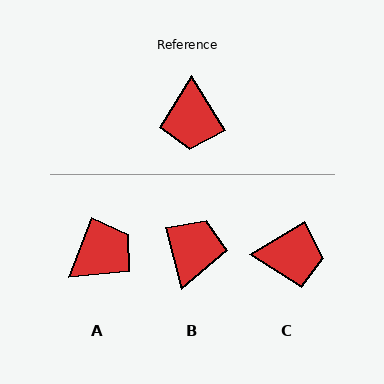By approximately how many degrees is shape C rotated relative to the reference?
Approximately 89 degrees counter-clockwise.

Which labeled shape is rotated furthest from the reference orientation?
B, about 162 degrees away.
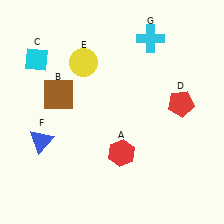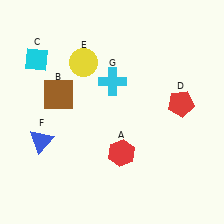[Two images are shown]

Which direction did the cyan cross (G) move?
The cyan cross (G) moved down and to the left.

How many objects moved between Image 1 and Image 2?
1 object moved between the two images.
****************************************
• [TASK INSTRUCTIONS] Without including the pictures, reproduce all entries exactly.

• [PROBLEM SOLUTION]
By approximately how many degrees is shape C rotated relative to the reference?
Approximately 89 degrees counter-clockwise.

Which labeled shape is rotated furthest from the reference orientation?
B, about 162 degrees away.
[Two images are shown]

Which direction did the cyan cross (G) move?
The cyan cross (G) moved down and to the left.

How many objects moved between Image 1 and Image 2?
1 object moved between the two images.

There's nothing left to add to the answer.